▸ **Problem to solve**:
From the line containing "What position from the top is the lime cross?" through the last line of the entries, output the text exactly. Pictures stay out.

┌────────

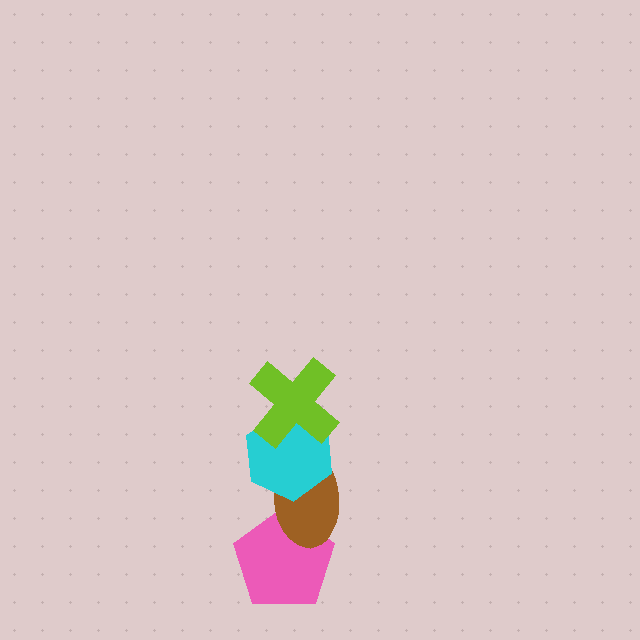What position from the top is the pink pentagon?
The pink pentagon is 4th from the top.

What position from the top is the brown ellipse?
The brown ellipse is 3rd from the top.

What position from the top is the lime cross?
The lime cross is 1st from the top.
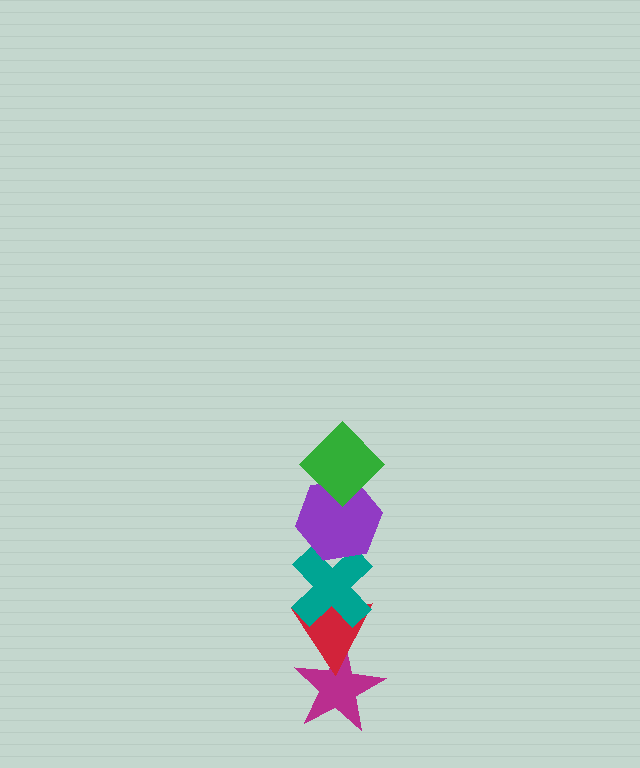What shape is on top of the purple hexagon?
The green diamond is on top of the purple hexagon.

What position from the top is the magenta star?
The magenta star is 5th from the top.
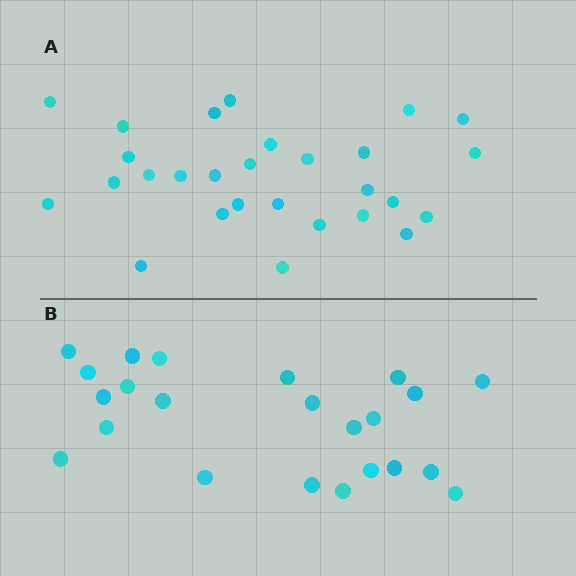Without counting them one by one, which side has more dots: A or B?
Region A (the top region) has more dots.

└────────

▸ **Answer to the problem**:
What position from the top is the lime cross?
The lime cross is 1st from the top.
What shape is on top of the purple hexagon?
The green diamond is on top of the purple hexagon.

What position from the top is the magenta star?
The magenta star is 5th from the top.
Without counting them one by one, which side has more dots: A or B?
Region A (the top region) has more dots.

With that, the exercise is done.